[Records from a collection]
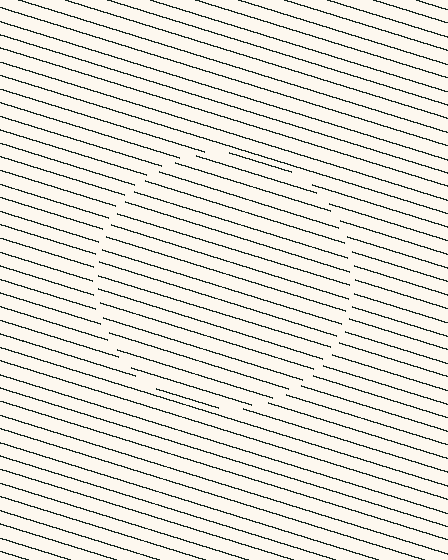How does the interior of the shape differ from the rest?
The interior of the shape contains the same grating, shifted by half a period — the contour is defined by the phase discontinuity where line-ends from the inner and outer gratings abut.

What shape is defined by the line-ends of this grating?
An illusory circle. The interior of the shape contains the same grating, shifted by half a period — the contour is defined by the phase discontinuity where line-ends from the inner and outer gratings abut.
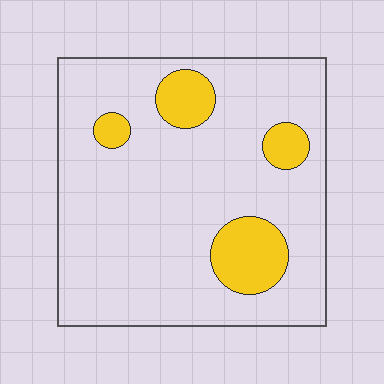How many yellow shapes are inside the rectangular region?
4.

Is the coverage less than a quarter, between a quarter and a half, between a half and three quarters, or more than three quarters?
Less than a quarter.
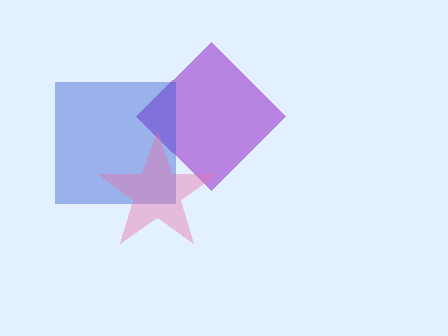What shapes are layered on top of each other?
The layered shapes are: a purple diamond, a blue square, a pink star.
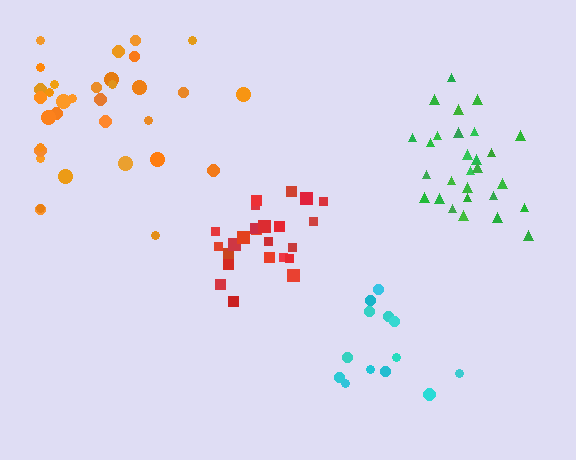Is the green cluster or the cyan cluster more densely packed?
Green.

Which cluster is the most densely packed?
Red.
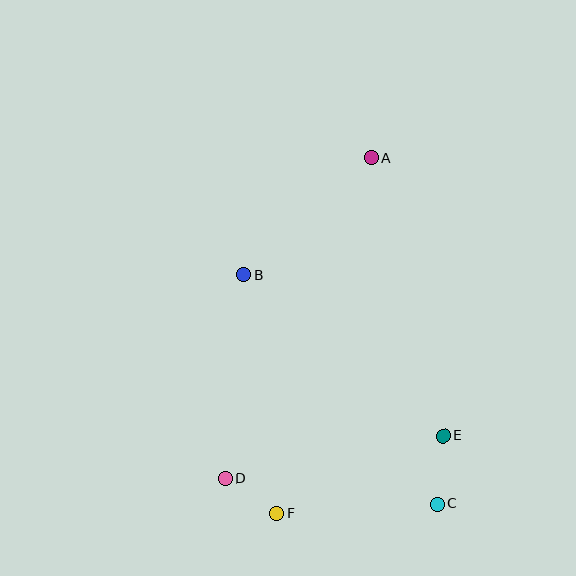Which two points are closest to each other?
Points D and F are closest to each other.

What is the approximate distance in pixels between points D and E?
The distance between D and E is approximately 222 pixels.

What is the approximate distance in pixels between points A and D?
The distance between A and D is approximately 352 pixels.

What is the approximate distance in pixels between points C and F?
The distance between C and F is approximately 161 pixels.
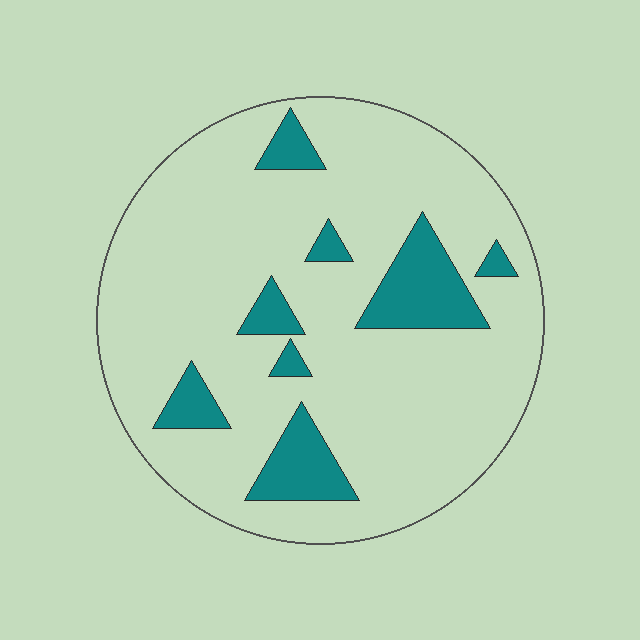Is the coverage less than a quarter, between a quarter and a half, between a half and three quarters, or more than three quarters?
Less than a quarter.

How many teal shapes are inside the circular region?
8.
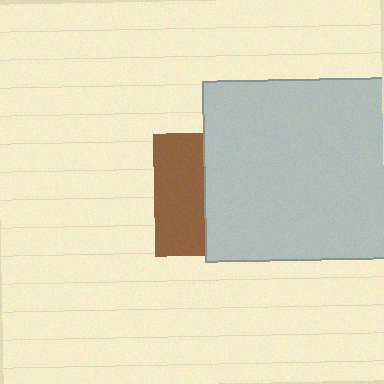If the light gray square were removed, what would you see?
You would see the complete brown square.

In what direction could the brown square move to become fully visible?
The brown square could move left. That would shift it out from behind the light gray square entirely.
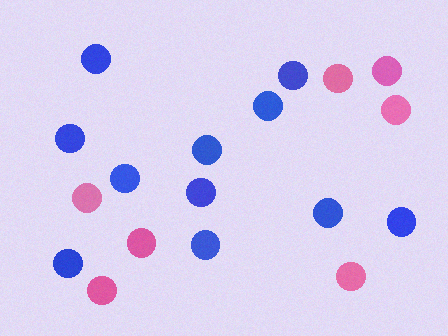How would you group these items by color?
There are 2 groups: one group of blue circles (11) and one group of pink circles (7).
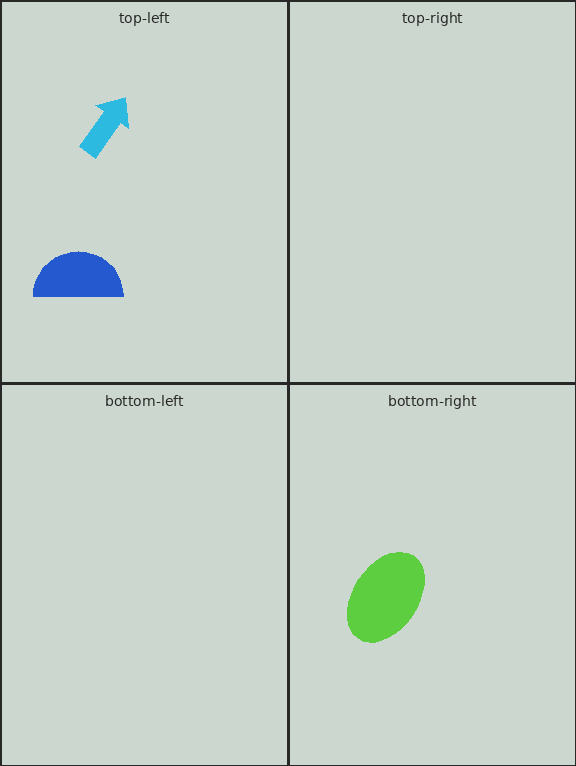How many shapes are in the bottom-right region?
1.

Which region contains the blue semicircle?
The top-left region.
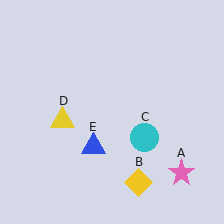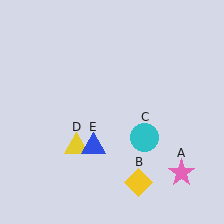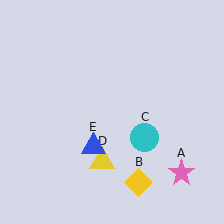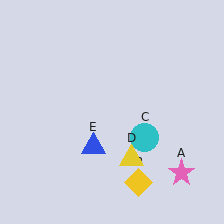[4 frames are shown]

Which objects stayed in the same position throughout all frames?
Pink star (object A) and yellow diamond (object B) and cyan circle (object C) and blue triangle (object E) remained stationary.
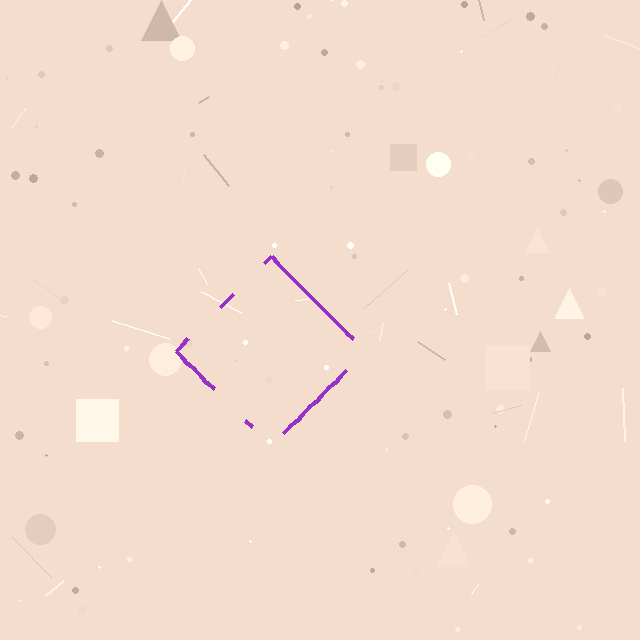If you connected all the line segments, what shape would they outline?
They would outline a diamond.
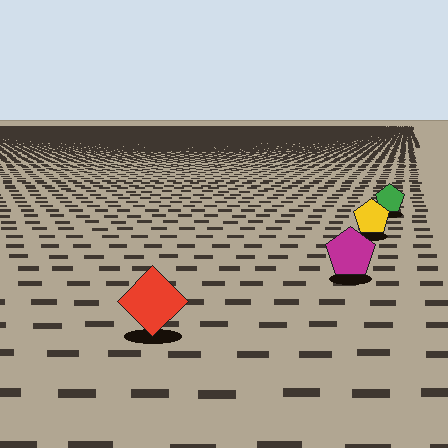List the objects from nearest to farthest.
From nearest to farthest: the red diamond, the magenta pentagon, the yellow pentagon, the green pentagon.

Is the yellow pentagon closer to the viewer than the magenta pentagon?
No. The magenta pentagon is closer — you can tell from the texture gradient: the ground texture is coarser near it.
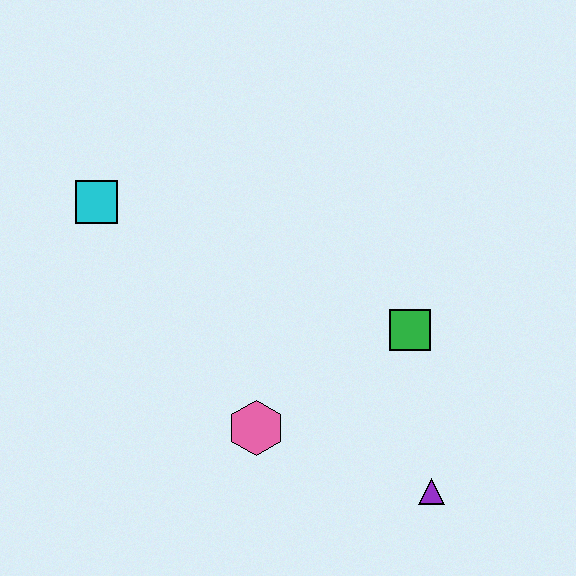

_Direction:_ Copy out only the lines beginning at the line with "How would you group these items by color?" and ending at the last line of the entries. Keep them exact; drop pictures.

_Correct answer:_
How would you group these items by color?
There are 2 groups: one group of blue circles (11) and one group of pink circles (7).
How many shapes are in the bottom-right region?
1.

Which region contains the blue semicircle?
The top-left region.
[4 frames are shown]

Which objects stayed in the same position throughout all frames?
Pink star (object A) and yellow diamond (object B) and cyan circle (object C) and blue triangle (object E) remained stationary.
If you connected all the line segments, what shape would they outline?
They would outline a diamond.
List the objects from nearest to farthest.
From nearest to farthest: the red diamond, the magenta pentagon, the yellow pentagon, the green pentagon.

Is the yellow pentagon closer to the viewer than the magenta pentagon?
No. The magenta pentagon is closer — you can tell from the texture gradient: the ground texture is coarser near it.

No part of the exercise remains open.